__Request__
Exact reproduction of the data is required, with images excluded.

__Items__

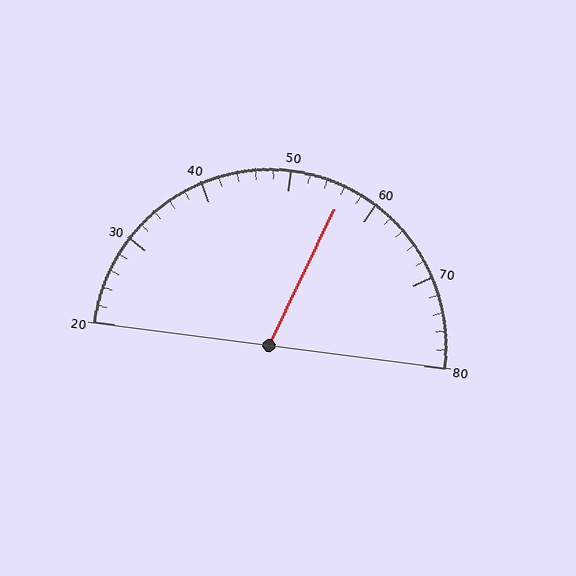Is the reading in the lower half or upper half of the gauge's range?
The reading is in the upper half of the range (20 to 80).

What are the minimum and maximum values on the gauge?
The gauge ranges from 20 to 80.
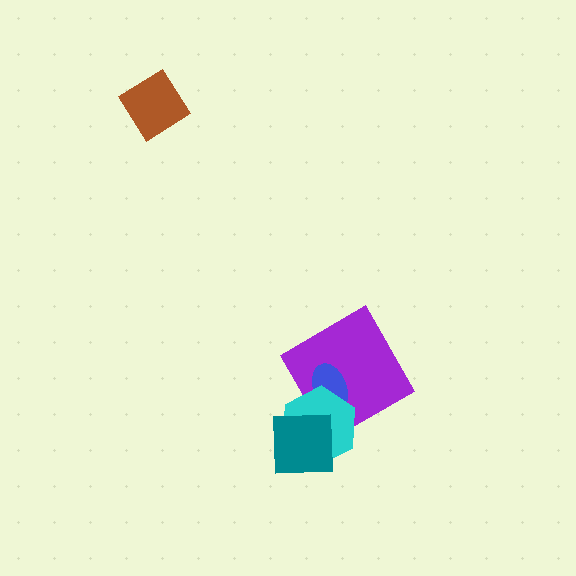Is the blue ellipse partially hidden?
Yes, it is partially covered by another shape.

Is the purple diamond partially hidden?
Yes, it is partially covered by another shape.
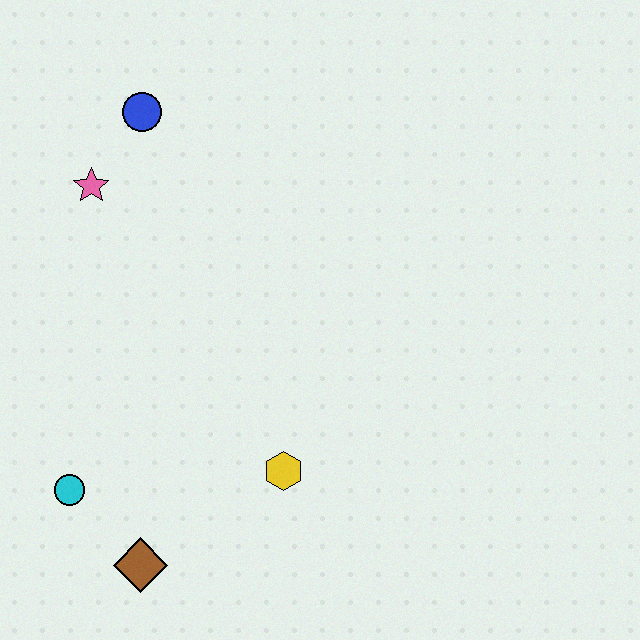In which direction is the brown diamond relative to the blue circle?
The brown diamond is below the blue circle.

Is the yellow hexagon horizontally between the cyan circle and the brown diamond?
No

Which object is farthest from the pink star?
The brown diamond is farthest from the pink star.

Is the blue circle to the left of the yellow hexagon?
Yes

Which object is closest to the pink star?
The blue circle is closest to the pink star.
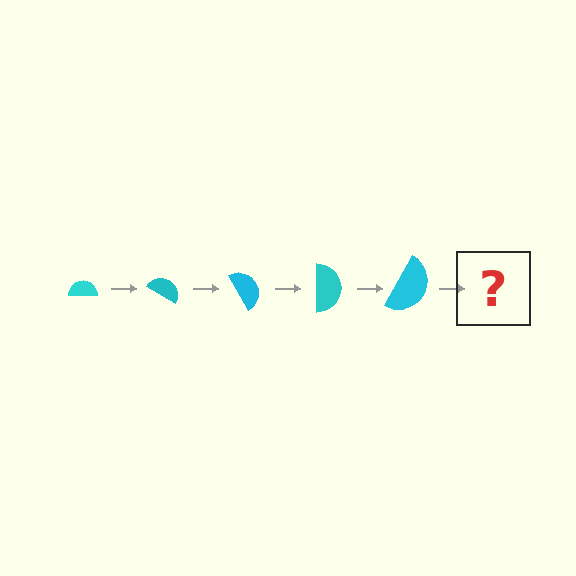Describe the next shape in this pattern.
It should be a semicircle, larger than the previous one and rotated 150 degrees clockwise from the start.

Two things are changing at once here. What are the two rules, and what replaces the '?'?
The two rules are that the semicircle grows larger each step and it rotates 30 degrees clockwise each step. The '?' should be a semicircle, larger than the previous one and rotated 150 degrees clockwise from the start.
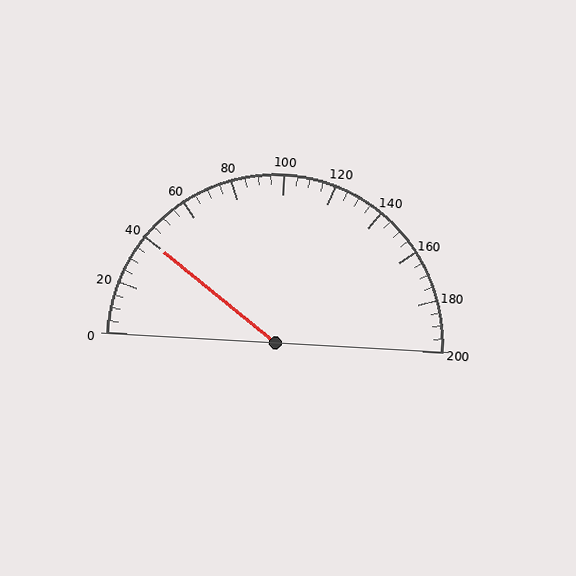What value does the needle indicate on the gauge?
The needle indicates approximately 40.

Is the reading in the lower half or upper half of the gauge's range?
The reading is in the lower half of the range (0 to 200).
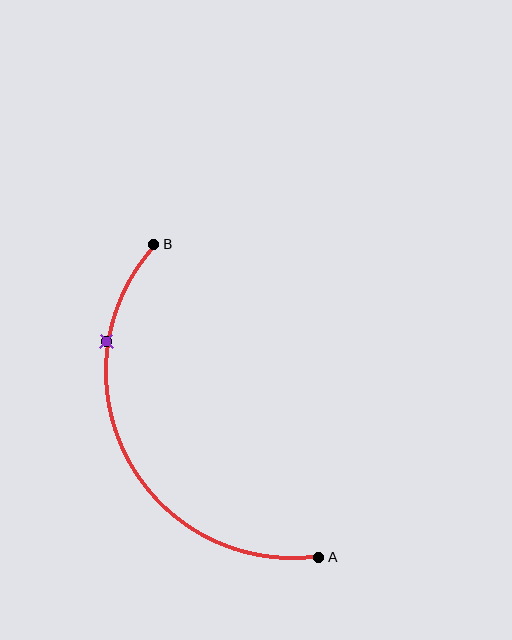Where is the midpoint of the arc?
The arc midpoint is the point on the curve farthest from the straight line joining A and B. It sits to the left of that line.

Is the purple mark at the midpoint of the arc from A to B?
No. The purple mark lies on the arc but is closer to endpoint B. The arc midpoint would be at the point on the curve equidistant along the arc from both A and B.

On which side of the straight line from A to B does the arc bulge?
The arc bulges to the left of the straight line connecting A and B.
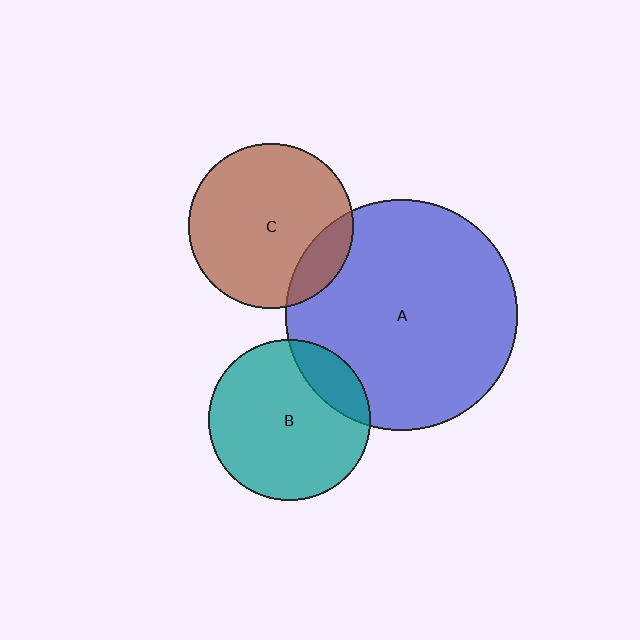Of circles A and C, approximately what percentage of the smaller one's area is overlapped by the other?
Approximately 15%.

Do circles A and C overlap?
Yes.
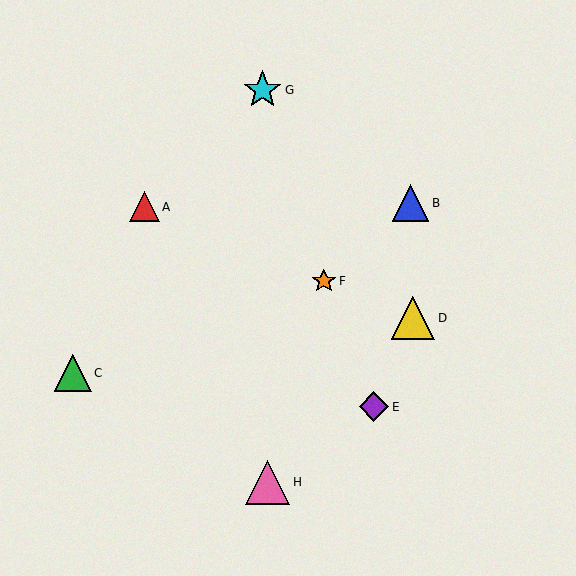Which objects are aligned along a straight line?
Objects A, D, F are aligned along a straight line.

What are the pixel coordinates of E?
Object E is at (374, 407).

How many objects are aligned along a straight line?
3 objects (A, D, F) are aligned along a straight line.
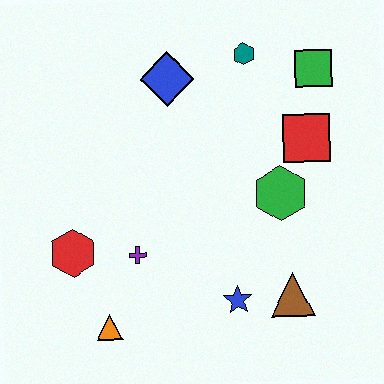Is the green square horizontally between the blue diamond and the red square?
No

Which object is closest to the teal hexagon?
The green square is closest to the teal hexagon.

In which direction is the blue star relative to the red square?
The blue star is below the red square.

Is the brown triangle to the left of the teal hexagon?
No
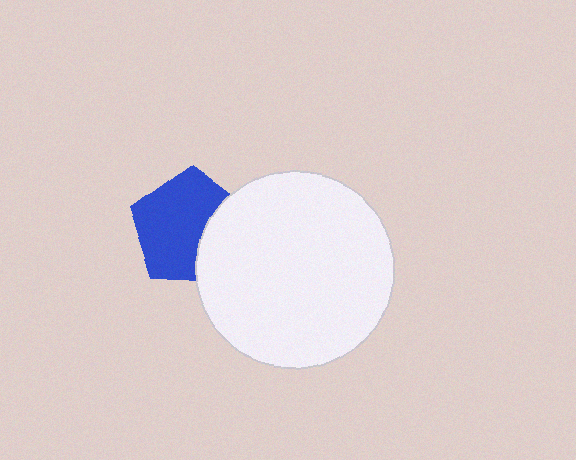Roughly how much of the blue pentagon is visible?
Most of it is visible (roughly 69%).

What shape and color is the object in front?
The object in front is a white circle.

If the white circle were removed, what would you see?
You would see the complete blue pentagon.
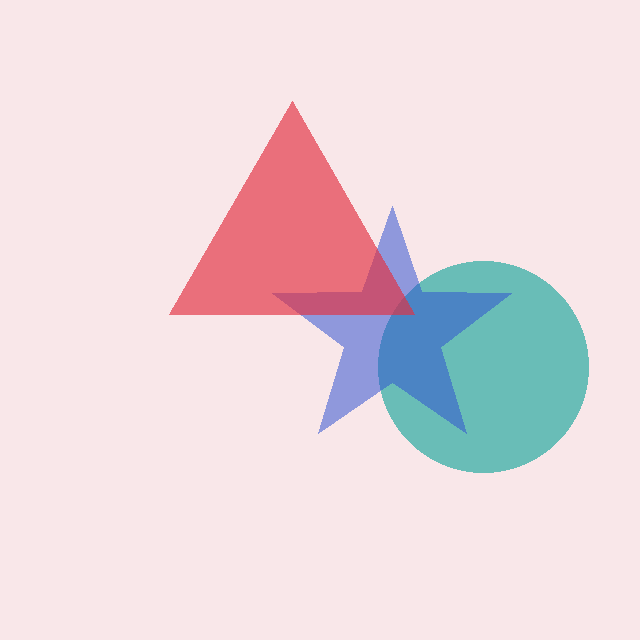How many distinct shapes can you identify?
There are 3 distinct shapes: a teal circle, a blue star, a red triangle.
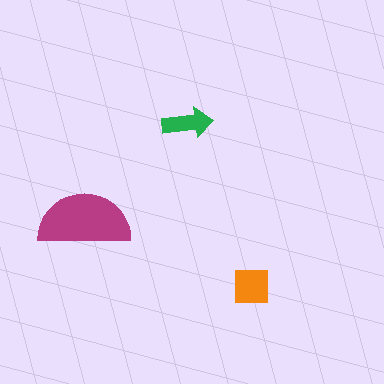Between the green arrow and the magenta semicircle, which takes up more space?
The magenta semicircle.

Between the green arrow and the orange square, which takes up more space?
The orange square.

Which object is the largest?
The magenta semicircle.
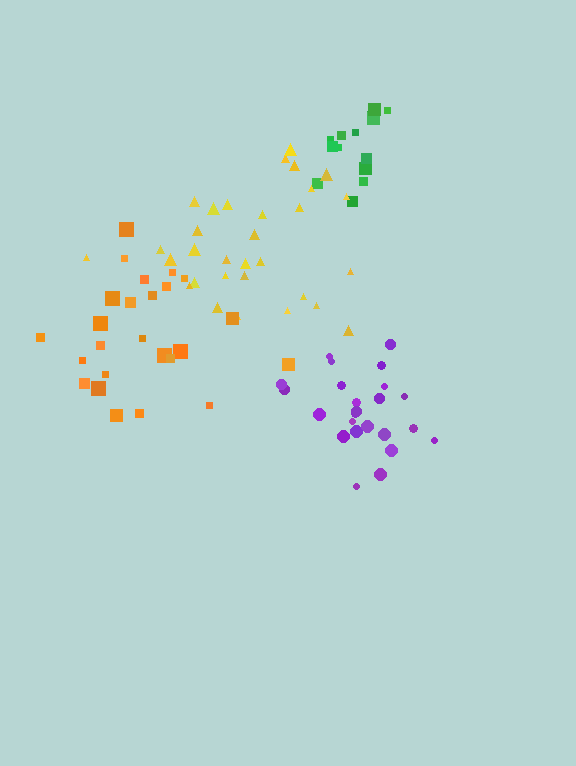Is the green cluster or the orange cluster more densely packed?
Green.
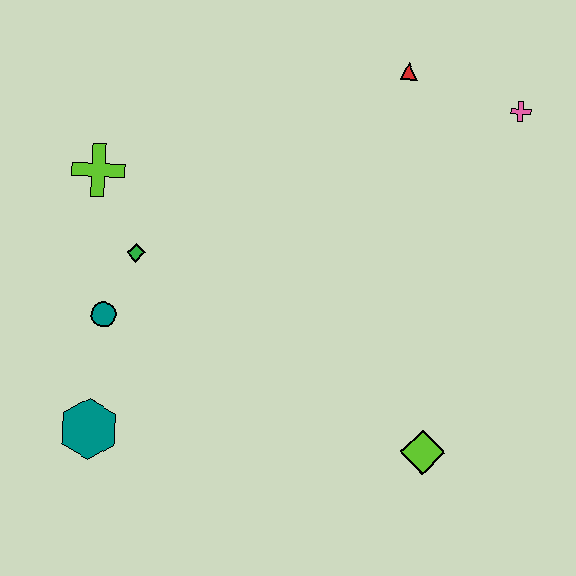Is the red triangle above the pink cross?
Yes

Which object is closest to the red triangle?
The pink cross is closest to the red triangle.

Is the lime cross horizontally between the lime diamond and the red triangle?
No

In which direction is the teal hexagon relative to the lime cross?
The teal hexagon is below the lime cross.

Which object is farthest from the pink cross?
The teal hexagon is farthest from the pink cross.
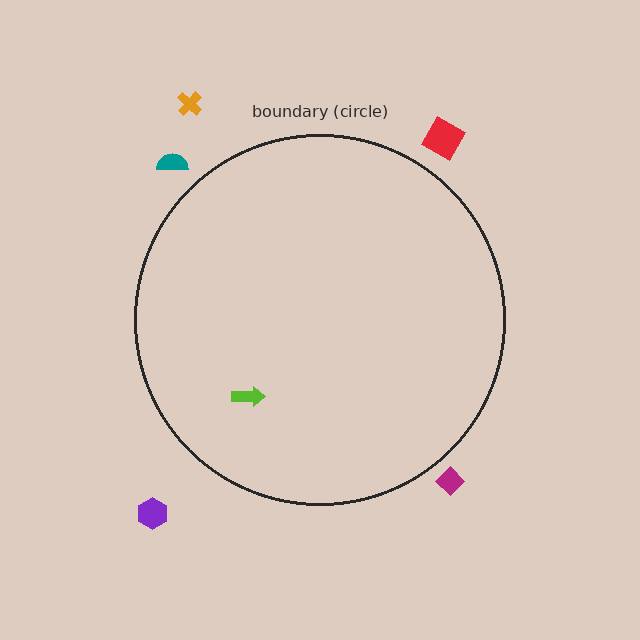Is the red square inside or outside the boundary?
Outside.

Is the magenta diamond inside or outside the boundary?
Outside.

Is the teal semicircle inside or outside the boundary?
Outside.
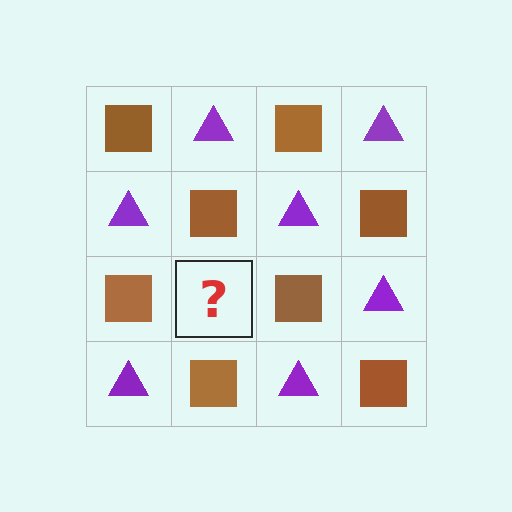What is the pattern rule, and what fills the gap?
The rule is that it alternates brown square and purple triangle in a checkerboard pattern. The gap should be filled with a purple triangle.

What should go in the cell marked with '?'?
The missing cell should contain a purple triangle.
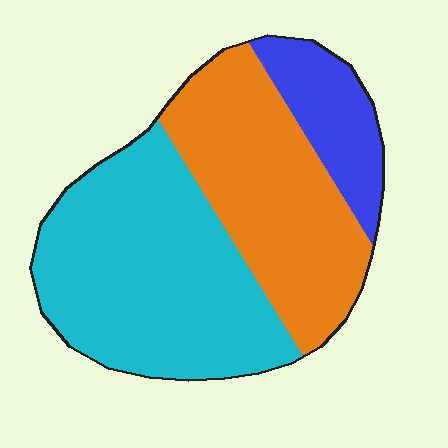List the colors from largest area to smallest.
From largest to smallest: cyan, orange, blue.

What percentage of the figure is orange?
Orange covers about 35% of the figure.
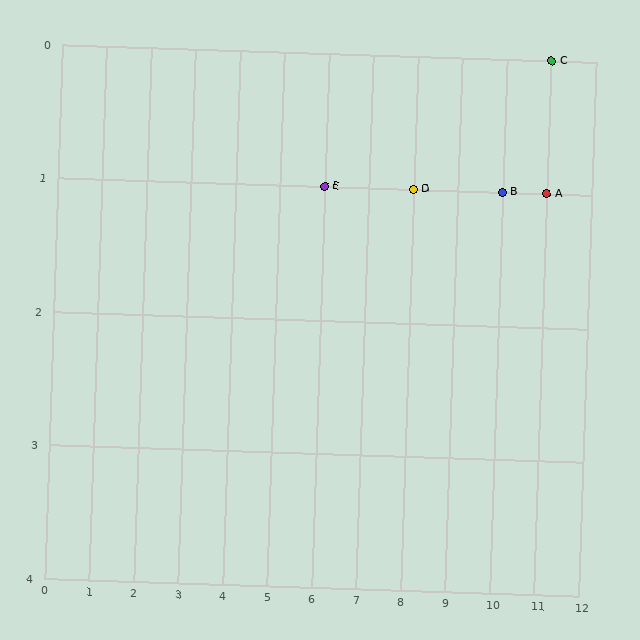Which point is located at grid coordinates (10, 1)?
Point B is at (10, 1).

__Result for this task__
Is the reading in the lower half or upper half of the gauge's range?
The reading is in the upper half of the range (20 to 80).

What are the minimum and maximum values on the gauge?
The gauge ranges from 20 to 80.
Is the blue ellipse partially hidden?
Yes, it is partially covered by another shape.

Is the purple diamond partially hidden?
Yes, it is partially covered by another shape.
In which direction is the brown diamond relative to the blue circle?
The brown diamond is below the blue circle.

Is the yellow hexagon horizontally between the cyan circle and the brown diamond?
No

Which object is farthest from the pink star?
The brown diamond is farthest from the pink star.

Is the blue circle to the left of the yellow hexagon?
Yes

Which object is closest to the pink star?
The blue circle is closest to the pink star.
Describe the next shape in this pattern.
It should be a semicircle, larger than the previous one and rotated 150 degrees clockwise from the start.

Two things are changing at once here. What are the two rules, and what replaces the '?'?
The two rules are that the semicircle grows larger each step and it rotates 30 degrees clockwise each step. The '?' should be a semicircle, larger than the previous one and rotated 150 degrees clockwise from the start.
What value does the needle indicate on the gauge?
The needle indicates approximately 40.

Is the reading in the lower half or upper half of the gauge's range?
The reading is in the lower half of the range (0 to 200).
Where is the midpoint of the arc?
The arc midpoint is the point on the curve farthest from the straight line joining A and B. It sits to the left of that line.

Is the purple mark at the midpoint of the arc from A to B?
No. The purple mark lies on the arc but is closer to endpoint B. The arc midpoint would be at the point on the curve equidistant along the arc from both A and B.

On which side of the straight line from A to B does the arc bulge?
The arc bulges to the left of the straight line connecting A and B.
Of circles A and C, approximately what percentage of the smaller one's area is overlapped by the other?
Approximately 15%.

Do circles A and C overlap?
Yes.
Which objects are aligned along a straight line?
Objects A, D, F are aligned along a straight line.

What are the pixel coordinates of E?
Object E is at (374, 407).

How many objects are aligned along a straight line?
3 objects (A, D, F) are aligned along a straight line.
Is the green square horizontally between the blue diamond and the red square?
No

Which object is closest to the teal hexagon?
The green square is closest to the teal hexagon.

In which direction is the blue star relative to the red square?
The blue star is below the red square.

Is the brown triangle to the left of the teal hexagon?
No
Roughly how much of the blue pentagon is visible?
Most of it is visible (roughly 69%).

What shape and color is the object in front?
The object in front is a white circle.

If the white circle were removed, what would you see?
You would see the complete blue pentagon.
How many distinct shapes can you identify?
There are 3 distinct shapes: a teal circle, a blue star, a red triangle.
Between the green arrow and the magenta semicircle, which takes up more space?
The magenta semicircle.

Between the green arrow and the orange square, which takes up more space?
The orange square.

Which object is the largest?
The magenta semicircle.
Is the green cluster or the orange cluster more densely packed?
Green.
Is the red triangle above the pink cross?
Yes

Which object is closest to the red triangle?
The pink cross is closest to the red triangle.

Is the lime cross horizontally between the lime diamond and the red triangle?
No

In which direction is the teal hexagon relative to the lime cross?
The teal hexagon is below the lime cross.

Which object is farthest from the pink cross?
The teal hexagon is farthest from the pink cross.
Is the red square inside or outside the boundary?
Outside.

Is the magenta diamond inside or outside the boundary?
Outside.

Is the teal semicircle inside or outside the boundary?
Outside.
What is the pattern rule, and what fills the gap?
The rule is that it alternates brown square and purple triangle in a checkerboard pattern. The gap should be filled with a purple triangle.

What should go in the cell marked with '?'?
The missing cell should contain a purple triangle.
List the colors from largest area to smallest.
From largest to smallest: cyan, orange, blue.

What percentage of the figure is orange?
Orange covers about 35% of the figure.
Which point is located at grid coordinates (10, 1)?
Point B is at (10, 1).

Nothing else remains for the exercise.